##### EXCERPTED DATA #####

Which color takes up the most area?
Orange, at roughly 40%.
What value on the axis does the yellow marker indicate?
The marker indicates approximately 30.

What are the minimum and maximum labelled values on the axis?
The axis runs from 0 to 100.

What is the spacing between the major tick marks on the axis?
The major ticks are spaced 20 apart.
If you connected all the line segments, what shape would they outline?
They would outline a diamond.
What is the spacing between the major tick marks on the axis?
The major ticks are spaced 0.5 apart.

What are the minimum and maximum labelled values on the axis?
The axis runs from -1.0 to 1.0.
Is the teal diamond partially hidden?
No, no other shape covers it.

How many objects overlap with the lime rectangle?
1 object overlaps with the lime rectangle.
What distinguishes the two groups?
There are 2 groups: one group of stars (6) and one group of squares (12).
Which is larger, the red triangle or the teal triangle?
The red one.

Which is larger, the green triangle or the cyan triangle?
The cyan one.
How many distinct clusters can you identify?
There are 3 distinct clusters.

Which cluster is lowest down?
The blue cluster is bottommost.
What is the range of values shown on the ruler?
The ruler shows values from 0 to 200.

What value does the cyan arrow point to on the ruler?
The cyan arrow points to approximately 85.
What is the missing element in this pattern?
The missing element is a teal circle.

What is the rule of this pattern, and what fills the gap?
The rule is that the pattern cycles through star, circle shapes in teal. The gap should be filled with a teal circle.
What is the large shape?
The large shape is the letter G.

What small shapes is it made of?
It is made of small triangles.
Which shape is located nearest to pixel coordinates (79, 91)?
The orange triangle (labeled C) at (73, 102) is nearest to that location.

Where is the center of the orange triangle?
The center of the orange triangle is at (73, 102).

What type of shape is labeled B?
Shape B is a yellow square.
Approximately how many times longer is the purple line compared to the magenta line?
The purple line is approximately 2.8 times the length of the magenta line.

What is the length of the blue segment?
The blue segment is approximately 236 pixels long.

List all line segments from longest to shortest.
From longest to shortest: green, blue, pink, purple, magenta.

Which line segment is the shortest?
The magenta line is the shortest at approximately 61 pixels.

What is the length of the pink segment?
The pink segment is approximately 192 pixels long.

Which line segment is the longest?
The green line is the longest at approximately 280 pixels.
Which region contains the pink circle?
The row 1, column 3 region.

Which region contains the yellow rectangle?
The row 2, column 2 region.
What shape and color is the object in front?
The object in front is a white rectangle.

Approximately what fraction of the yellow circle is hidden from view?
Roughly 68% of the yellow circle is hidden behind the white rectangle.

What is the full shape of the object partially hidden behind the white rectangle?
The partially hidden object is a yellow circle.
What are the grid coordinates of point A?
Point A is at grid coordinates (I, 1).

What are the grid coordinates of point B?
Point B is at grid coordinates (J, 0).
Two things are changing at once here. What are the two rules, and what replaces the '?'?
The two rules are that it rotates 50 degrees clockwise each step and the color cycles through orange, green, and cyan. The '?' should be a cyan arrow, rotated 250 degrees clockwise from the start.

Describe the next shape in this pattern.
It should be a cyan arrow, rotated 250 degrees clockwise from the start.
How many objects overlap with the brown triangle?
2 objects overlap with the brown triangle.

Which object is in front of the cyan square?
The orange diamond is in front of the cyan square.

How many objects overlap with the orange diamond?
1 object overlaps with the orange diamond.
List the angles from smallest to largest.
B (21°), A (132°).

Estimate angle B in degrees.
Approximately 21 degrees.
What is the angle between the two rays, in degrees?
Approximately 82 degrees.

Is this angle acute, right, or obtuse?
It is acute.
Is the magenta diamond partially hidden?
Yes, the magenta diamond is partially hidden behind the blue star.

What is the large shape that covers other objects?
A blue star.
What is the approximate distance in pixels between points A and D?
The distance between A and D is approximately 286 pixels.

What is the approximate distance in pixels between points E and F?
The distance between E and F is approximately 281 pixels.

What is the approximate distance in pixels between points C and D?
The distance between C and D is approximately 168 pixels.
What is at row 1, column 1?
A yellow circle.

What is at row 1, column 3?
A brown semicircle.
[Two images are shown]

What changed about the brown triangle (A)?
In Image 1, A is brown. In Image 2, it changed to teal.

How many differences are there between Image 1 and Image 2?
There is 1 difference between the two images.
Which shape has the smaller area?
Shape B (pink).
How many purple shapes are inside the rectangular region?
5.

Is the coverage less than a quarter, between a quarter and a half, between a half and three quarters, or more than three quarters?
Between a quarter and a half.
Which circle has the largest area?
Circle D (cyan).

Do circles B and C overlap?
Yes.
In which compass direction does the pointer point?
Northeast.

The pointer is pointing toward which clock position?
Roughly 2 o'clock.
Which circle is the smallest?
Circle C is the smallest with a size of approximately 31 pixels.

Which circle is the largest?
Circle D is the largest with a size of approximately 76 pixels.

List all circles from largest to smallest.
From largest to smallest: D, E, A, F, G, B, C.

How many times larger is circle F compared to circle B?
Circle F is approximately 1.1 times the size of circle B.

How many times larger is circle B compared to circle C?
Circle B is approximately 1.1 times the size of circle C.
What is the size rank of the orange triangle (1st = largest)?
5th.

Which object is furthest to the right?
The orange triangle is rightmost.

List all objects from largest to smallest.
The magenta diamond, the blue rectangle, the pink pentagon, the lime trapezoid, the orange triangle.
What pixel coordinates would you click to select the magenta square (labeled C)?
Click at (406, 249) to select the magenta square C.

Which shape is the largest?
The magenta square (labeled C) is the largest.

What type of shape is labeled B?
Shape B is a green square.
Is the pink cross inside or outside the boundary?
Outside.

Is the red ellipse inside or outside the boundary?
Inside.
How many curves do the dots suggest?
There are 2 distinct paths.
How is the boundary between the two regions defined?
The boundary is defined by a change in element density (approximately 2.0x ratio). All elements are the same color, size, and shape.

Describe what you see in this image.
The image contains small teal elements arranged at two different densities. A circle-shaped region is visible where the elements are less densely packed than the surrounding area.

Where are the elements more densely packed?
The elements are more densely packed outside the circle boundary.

#####

■ WHAT TO DO: Print the records above in full, exactly.

■ RESULT OF THIS EXERCISE:
Which color takes up the most area?
Orange, at roughly 40%.
What value on the axis does the yellow marker indicate?
The marker indicates approximately 30.

What are the minimum and maximum labelled values on the axis?
The axis runs from 0 to 100.

What is the spacing between the major tick marks on the axis?
The major ticks are spaced 20 apart.
If you connected all the line segments, what shape would they outline?
They would outline a diamond.
What is the spacing between the major tick marks on the axis?
The major ticks are spaced 0.5 apart.

What are the minimum and maximum labelled values on the axis?
The axis runs from -1.0 to 1.0.
Is the teal diamond partially hidden?
No, no other shape covers it.

How many objects overlap with the lime rectangle?
1 object overlaps with the lime rectangle.
What distinguishes the two groups?
There are 2 groups: one group of stars (6) and one group of squares (12).
Which is larger, the red triangle or the teal triangle?
The red one.

Which is larger, the green triangle or the cyan triangle?
The cyan one.
How many distinct clusters can you identify?
There are 3 distinct clusters.

Which cluster is lowest down?
The blue cluster is bottommost.
What is the range of values shown on the ruler?
The ruler shows values from 0 to 200.

What value does the cyan arrow point to on the ruler?
The cyan arrow points to approximately 85.
What is the missing element in this pattern?
The missing element is a teal circle.

What is the rule of this pattern, and what fills the gap?
The rule is that the pattern cycles through star, circle shapes in teal. The gap should be filled with a teal circle.
What is the large shape?
The large shape is the letter G.

What small shapes is it made of?
It is made of small triangles.
Which shape is located nearest to pixel coordinates (79, 91)?
The orange triangle (labeled C) at (73, 102) is nearest to that location.

Where is the center of the orange triangle?
The center of the orange triangle is at (73, 102).

What type of shape is labeled B?
Shape B is a yellow square.
Approximately how many times longer is the purple line compared to the magenta line?
The purple line is approximately 2.8 times the length of the magenta line.

What is the length of the blue segment?
The blue segment is approximately 236 pixels long.

List all line segments from longest to shortest.
From longest to shortest: green, blue, pink, purple, magenta.

Which line segment is the shortest?
The magenta line is the shortest at approximately 61 pixels.

What is the length of the pink segment?
The pink segment is approximately 192 pixels long.

Which line segment is the longest?
The green line is the longest at approximately 280 pixels.
Which region contains the pink circle?
The row 1, column 3 region.

Which region contains the yellow rectangle?
The row 2, column 2 region.
What shape and color is the object in front?
The object in front is a white rectangle.

Approximately what fraction of the yellow circle is hidden from view?
Roughly 68% of the yellow circle is hidden behind the white rectangle.

What is the full shape of the object partially hidden behind the white rectangle?
The partially hidden object is a yellow circle.
What are the grid coordinates of point A?
Point A is at grid coordinates (I, 1).

What are the grid coordinates of point B?
Point B is at grid coordinates (J, 0).
Two things are changing at once here. What are the two rules, and what replaces the '?'?
The two rules are that it rotates 50 degrees clockwise each step and the color cycles through orange, green, and cyan. The '?' should be a cyan arrow, rotated 250 degrees clockwise from the start.

Describe the next shape in this pattern.
It should be a cyan arrow, rotated 250 degrees clockwise from the start.
How many objects overlap with the brown triangle?
2 objects overlap with the brown triangle.

Which object is in front of the cyan square?
The orange diamond is in front of the cyan square.

How many objects overlap with the orange diamond?
1 object overlaps with the orange diamond.
List the angles from smallest to largest.
B (21°), A (132°).

Estimate angle B in degrees.
Approximately 21 degrees.
What is the angle between the two rays, in degrees?
Approximately 82 degrees.

Is this angle acute, right, or obtuse?
It is acute.
Is the magenta diamond partially hidden?
Yes, the magenta diamond is partially hidden behind the blue star.

What is the large shape that covers other objects?
A blue star.
What is the approximate distance in pixels between points A and D?
The distance between A and D is approximately 286 pixels.

What is the approximate distance in pixels between points E and F?
The distance between E and F is approximately 281 pixels.

What is the approximate distance in pixels between points C and D?
The distance between C and D is approximately 168 pixels.
What is at row 1, column 1?
A yellow circle.

What is at row 1, column 3?
A brown semicircle.
[Two images are shown]

What changed about the brown triangle (A)?
In Image 1, A is brown. In Image 2, it changed to teal.

How many differences are there between Image 1 and Image 2?
There is 1 difference between the two images.
Which shape has the smaller area?
Shape B (pink).
How many purple shapes are inside the rectangular region?
5.

Is the coverage less than a quarter, between a quarter and a half, between a half and three quarters, or more than three quarters?
Between a quarter and a half.
Which circle has the largest area?
Circle D (cyan).

Do circles B and C overlap?
Yes.
In which compass direction does the pointer point?
Northeast.

The pointer is pointing toward which clock position?
Roughly 2 o'clock.
Which circle is the smallest?
Circle C is the smallest with a size of approximately 31 pixels.

Which circle is the largest?
Circle D is the largest with a size of approximately 76 pixels.

List all circles from largest to smallest.
From largest to smallest: D, E, A, F, G, B, C.

How many times larger is circle F compared to circle B?
Circle F is approximately 1.1 times the size of circle B.

How many times larger is circle B compared to circle C?
Circle B is approximately 1.1 times the size of circle C.
What is the size rank of the orange triangle (1st = largest)?
5th.

Which object is furthest to the right?
The orange triangle is rightmost.

List all objects from largest to smallest.
The magenta diamond, the blue rectangle, the pink pentagon, the lime trapezoid, the orange triangle.
What pixel coordinates would you click to select the magenta square (labeled C)?
Click at (406, 249) to select the magenta square C.

Which shape is the largest?
The magenta square (labeled C) is the largest.

What type of shape is labeled B?
Shape B is a green square.
Is the pink cross inside or outside the boundary?
Outside.

Is the red ellipse inside or outside the boundary?
Inside.
How many curves do the dots suggest?
There are 2 distinct paths.
How is the boundary between the two regions defined?
The boundary is defined by a change in element density (approximately 2.0x ratio). All elements are the same color, size, and shape.

Describe what you see in this image.
The image contains small teal elements arranged at two different densities. A circle-shaped region is visible where the elements are less densely packed than the surrounding area.

Where are the elements more densely packed?
The elements are more densely packed outside the circle boundary.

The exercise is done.